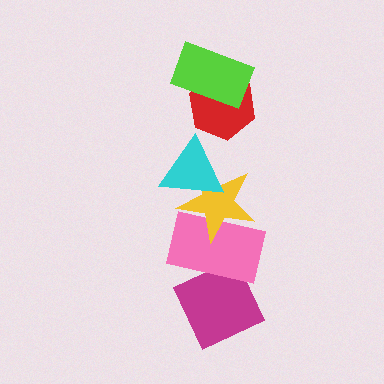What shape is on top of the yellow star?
The cyan triangle is on top of the yellow star.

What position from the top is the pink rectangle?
The pink rectangle is 5th from the top.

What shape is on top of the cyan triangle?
The red hexagon is on top of the cyan triangle.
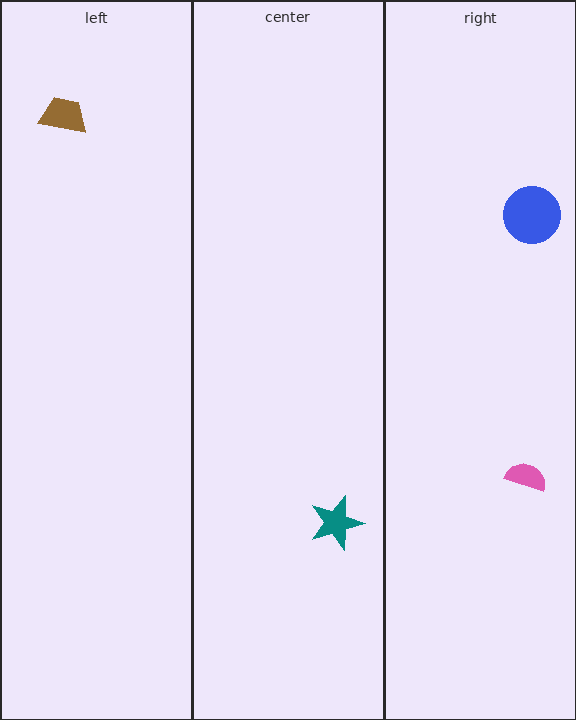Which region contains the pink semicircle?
The right region.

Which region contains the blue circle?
The right region.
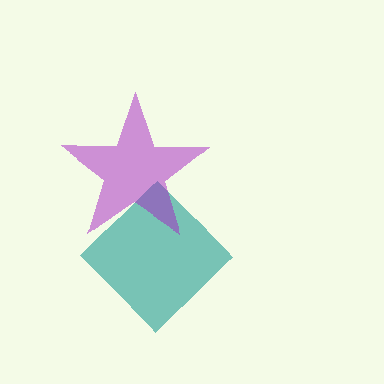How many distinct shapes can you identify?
There are 2 distinct shapes: a teal diamond, a purple star.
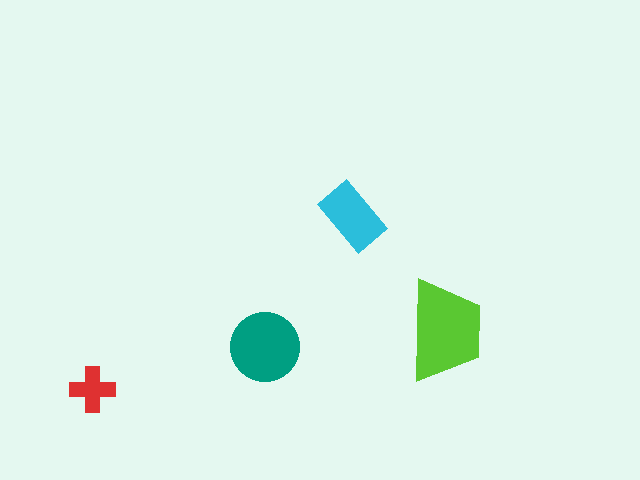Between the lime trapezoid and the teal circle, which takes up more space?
The lime trapezoid.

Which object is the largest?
The lime trapezoid.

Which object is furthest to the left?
The red cross is leftmost.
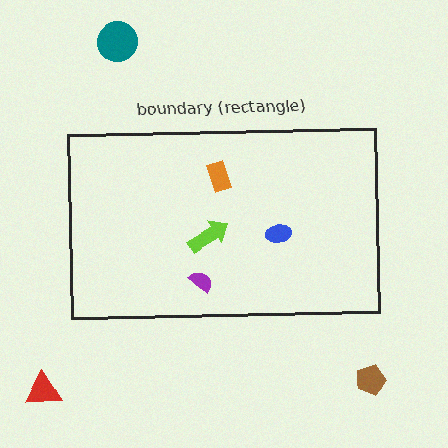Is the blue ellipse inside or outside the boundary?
Inside.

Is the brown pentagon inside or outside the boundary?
Outside.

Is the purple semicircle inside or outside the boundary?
Inside.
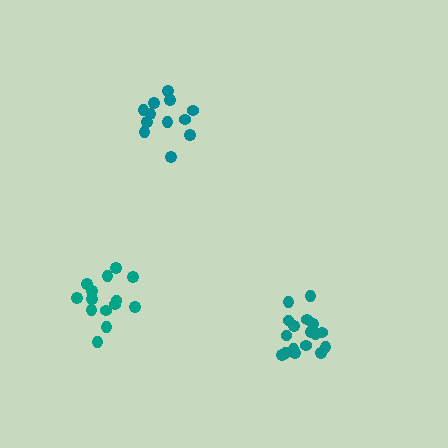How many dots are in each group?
Group 1: 17 dots, Group 2: 14 dots, Group 3: 12 dots (43 total).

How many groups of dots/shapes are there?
There are 3 groups.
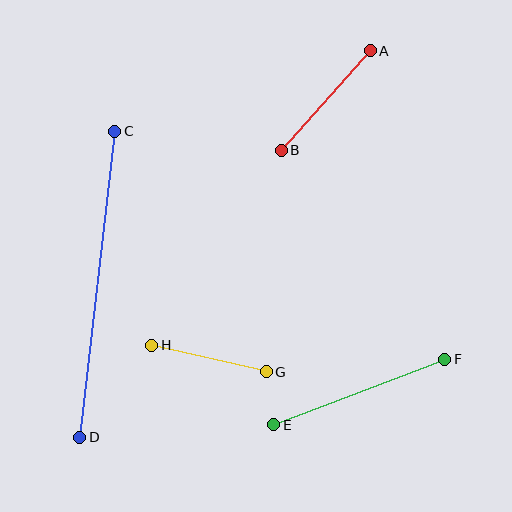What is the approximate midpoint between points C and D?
The midpoint is at approximately (97, 284) pixels.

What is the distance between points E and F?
The distance is approximately 183 pixels.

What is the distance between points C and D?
The distance is approximately 308 pixels.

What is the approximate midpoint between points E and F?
The midpoint is at approximately (359, 392) pixels.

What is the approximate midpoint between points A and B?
The midpoint is at approximately (326, 101) pixels.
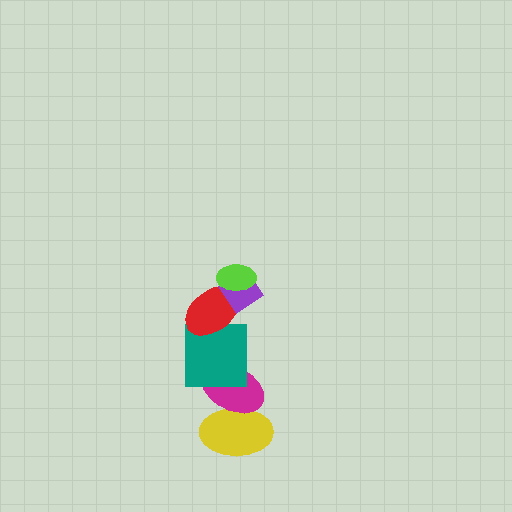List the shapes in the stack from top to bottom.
From top to bottom: the lime ellipse, the purple diamond, the red ellipse, the teal square, the magenta ellipse, the yellow ellipse.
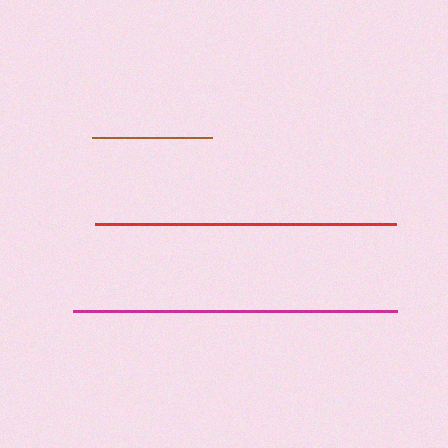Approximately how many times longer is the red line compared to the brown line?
The red line is approximately 2.5 times the length of the brown line.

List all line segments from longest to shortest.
From longest to shortest: magenta and red (about equal), brown.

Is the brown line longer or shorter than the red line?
The red line is longer than the brown line.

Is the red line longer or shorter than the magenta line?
The magenta and red lines are approximately the same length (about 324 and 301 pixels).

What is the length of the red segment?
The red segment is approximately 301 pixels long.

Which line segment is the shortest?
The brown line is the shortest at approximately 120 pixels.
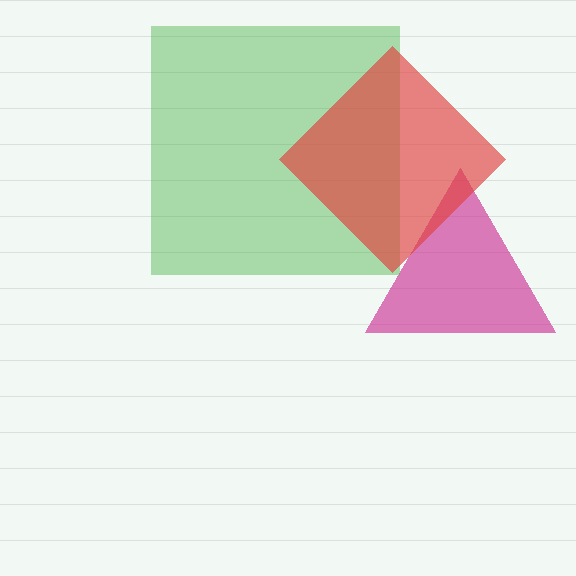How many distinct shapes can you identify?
There are 3 distinct shapes: a magenta triangle, a green square, a red diamond.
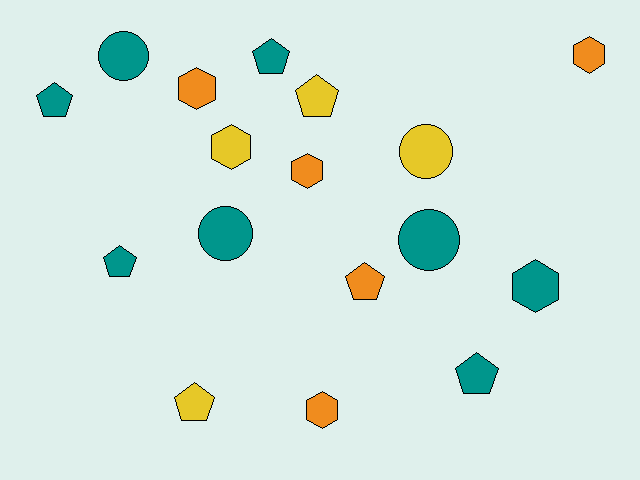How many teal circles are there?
There are 3 teal circles.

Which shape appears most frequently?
Pentagon, with 7 objects.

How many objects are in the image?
There are 17 objects.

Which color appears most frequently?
Teal, with 8 objects.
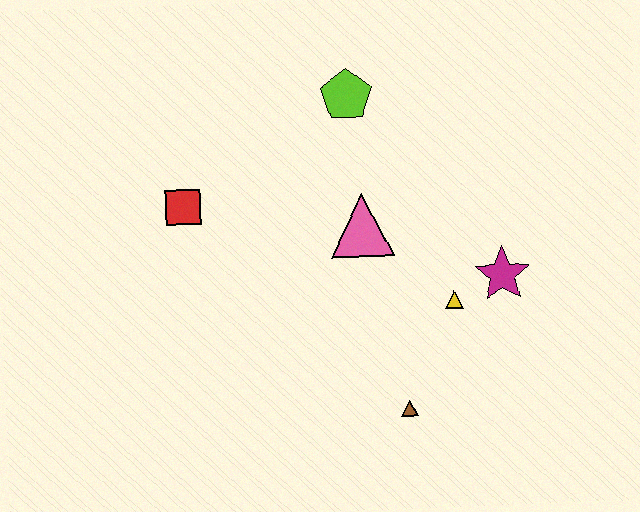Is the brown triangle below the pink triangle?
Yes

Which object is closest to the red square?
The pink triangle is closest to the red square.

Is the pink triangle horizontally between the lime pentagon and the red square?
No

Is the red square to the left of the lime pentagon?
Yes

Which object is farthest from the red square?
The magenta star is farthest from the red square.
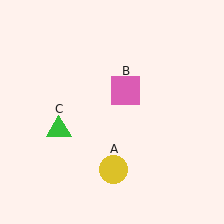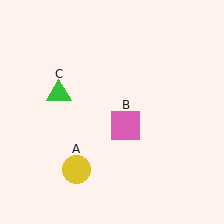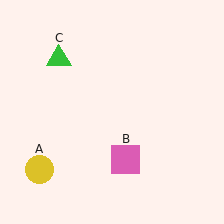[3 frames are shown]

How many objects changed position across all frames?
3 objects changed position: yellow circle (object A), pink square (object B), green triangle (object C).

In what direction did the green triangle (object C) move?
The green triangle (object C) moved up.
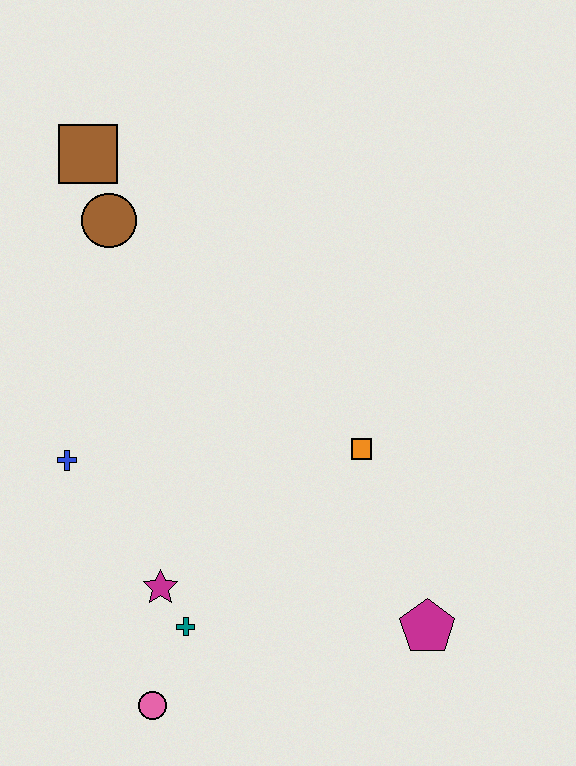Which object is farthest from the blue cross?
The magenta pentagon is farthest from the blue cross.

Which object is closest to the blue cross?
The magenta star is closest to the blue cross.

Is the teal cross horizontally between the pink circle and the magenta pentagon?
Yes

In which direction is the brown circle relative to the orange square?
The brown circle is to the left of the orange square.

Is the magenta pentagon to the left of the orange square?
No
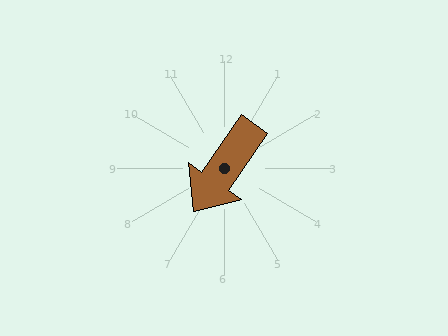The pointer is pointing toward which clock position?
Roughly 7 o'clock.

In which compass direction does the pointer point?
Southwest.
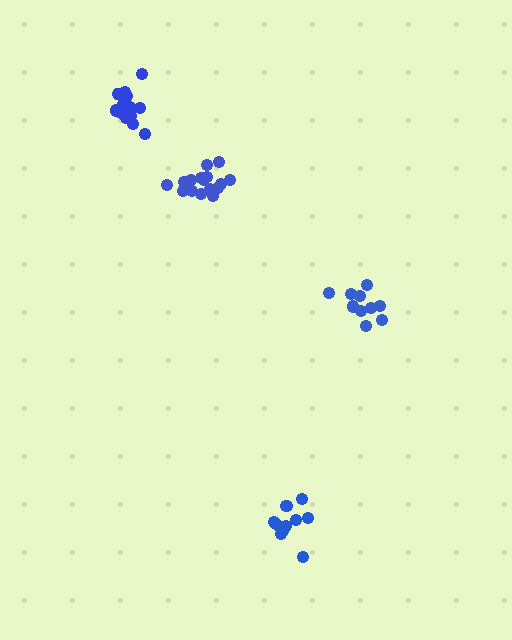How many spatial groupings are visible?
There are 4 spatial groupings.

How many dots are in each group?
Group 1: 16 dots, Group 2: 11 dots, Group 3: 13 dots, Group 4: 15 dots (55 total).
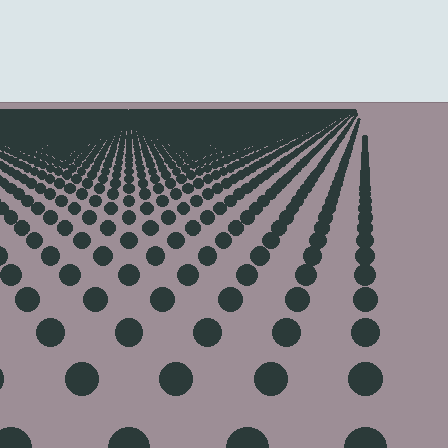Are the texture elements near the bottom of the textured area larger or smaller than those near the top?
Larger. Near the bottom, elements are closer to the viewer and appear at a bigger on-screen size.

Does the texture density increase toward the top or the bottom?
Density increases toward the top.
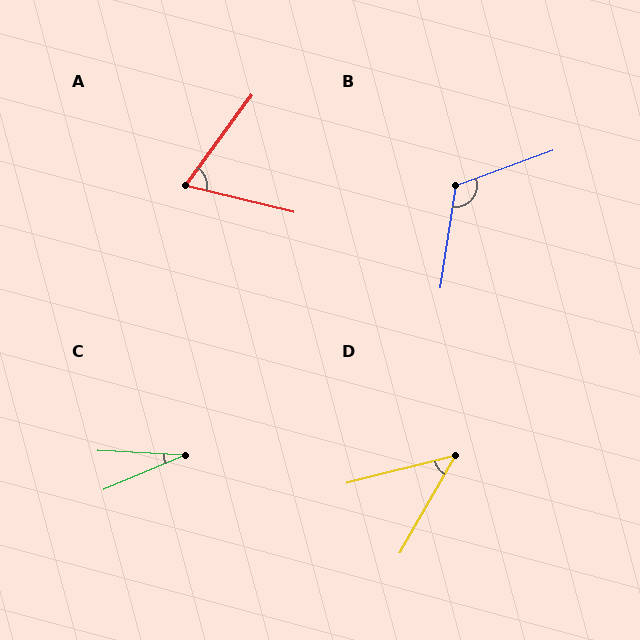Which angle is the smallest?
C, at approximately 26 degrees.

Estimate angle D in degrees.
Approximately 46 degrees.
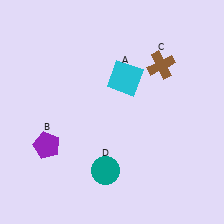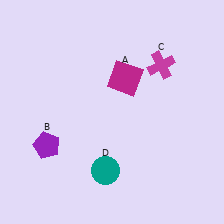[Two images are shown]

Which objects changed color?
A changed from cyan to magenta. C changed from brown to magenta.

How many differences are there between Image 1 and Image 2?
There are 2 differences between the two images.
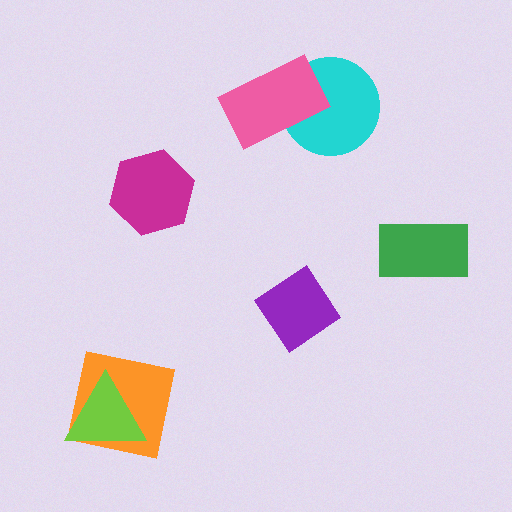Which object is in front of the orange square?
The lime triangle is in front of the orange square.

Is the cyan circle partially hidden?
Yes, it is partially covered by another shape.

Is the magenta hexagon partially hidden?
No, no other shape covers it.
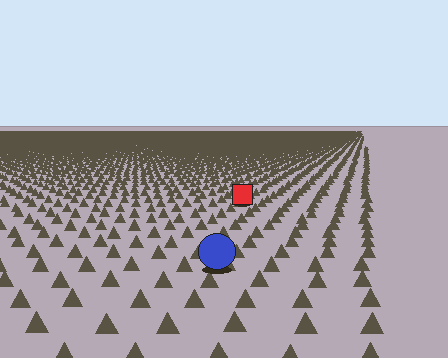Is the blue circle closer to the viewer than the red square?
Yes. The blue circle is closer — you can tell from the texture gradient: the ground texture is coarser near it.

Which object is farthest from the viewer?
The red square is farthest from the viewer. It appears smaller and the ground texture around it is denser.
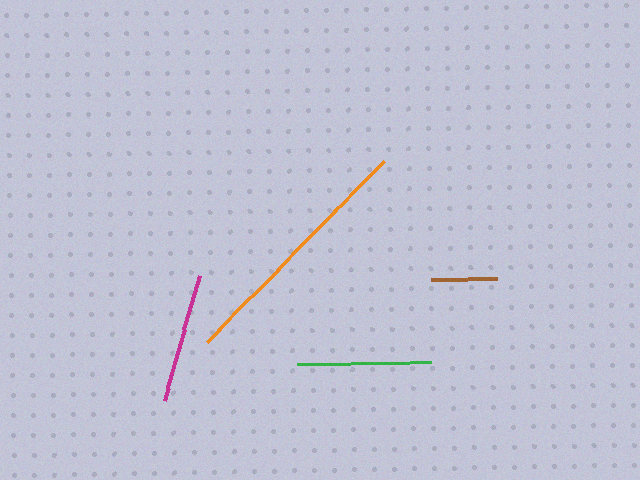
********************
▶ _JOB_
Give back, word for word, the lines from the line that contains "Is the blue circle" through the last line of the records, with no pictures and nothing else.

▶ _EXERCISE OUTPUT_
Is the blue circle closer to the viewer than the red square?
Yes. The blue circle is closer — you can tell from the texture gradient: the ground texture is coarser near it.

Which object is farthest from the viewer?
The red square is farthest from the viewer. It appears smaller and the ground texture around it is denser.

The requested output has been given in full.